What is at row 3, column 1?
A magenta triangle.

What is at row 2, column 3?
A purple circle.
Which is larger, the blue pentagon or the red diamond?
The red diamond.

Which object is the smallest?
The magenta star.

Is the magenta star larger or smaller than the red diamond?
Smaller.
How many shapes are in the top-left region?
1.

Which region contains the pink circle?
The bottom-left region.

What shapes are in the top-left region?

════

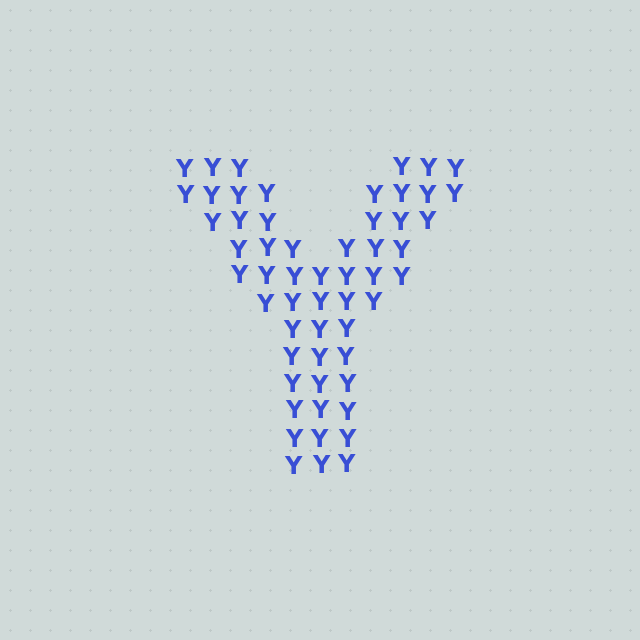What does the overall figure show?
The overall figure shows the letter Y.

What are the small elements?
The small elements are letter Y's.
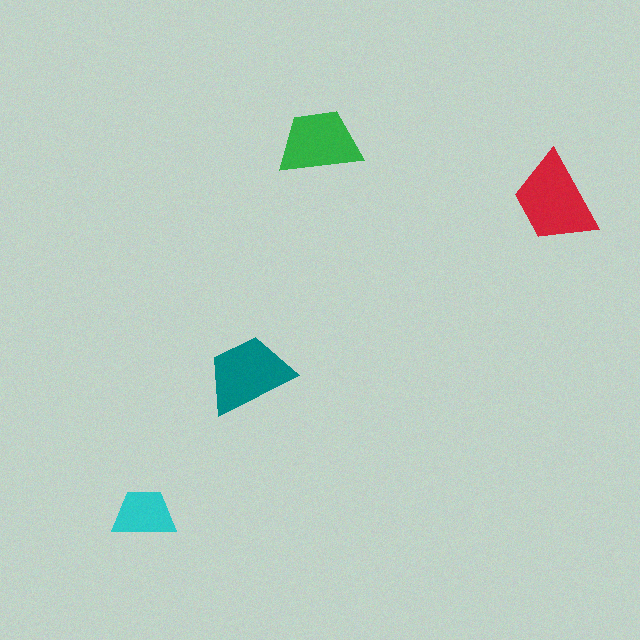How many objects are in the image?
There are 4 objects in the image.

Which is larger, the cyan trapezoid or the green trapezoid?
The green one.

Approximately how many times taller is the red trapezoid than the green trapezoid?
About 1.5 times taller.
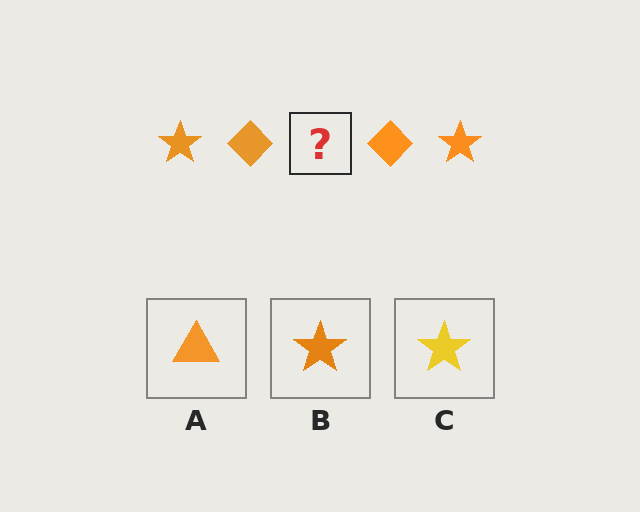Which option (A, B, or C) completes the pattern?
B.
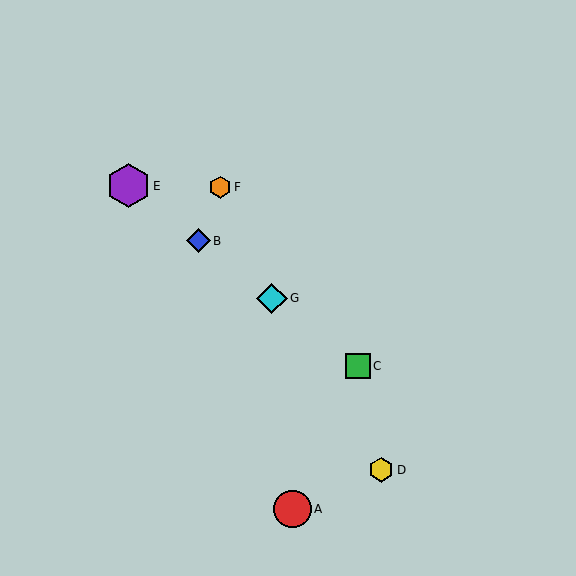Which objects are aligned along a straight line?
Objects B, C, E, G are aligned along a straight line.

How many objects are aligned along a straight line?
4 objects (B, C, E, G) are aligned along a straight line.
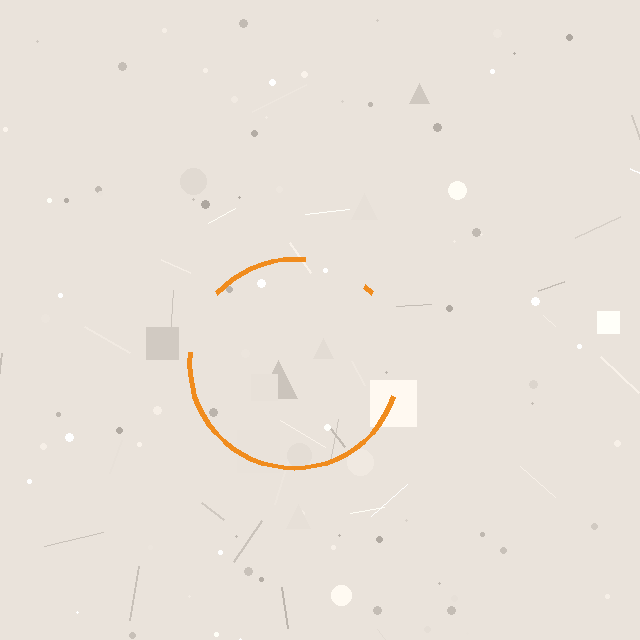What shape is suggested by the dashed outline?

════

Exercise directions:
Repeat word for word the stretch of lines from the one with "What is at row 3, column 1?" down to the one with "What shapes are in the top-left region?", both included.

Complete answer:
What is at row 3, column 1?
A magenta triangle.

What is at row 2, column 3?
A purple circle.
Which is larger, the blue pentagon or the red diamond?
The red diamond.

Which object is the smallest?
The magenta star.

Is the magenta star larger or smaller than the red diamond?
Smaller.
How many shapes are in the top-left region?
1.

Which region contains the pink circle?
The bottom-left region.

What shapes are in the top-left region?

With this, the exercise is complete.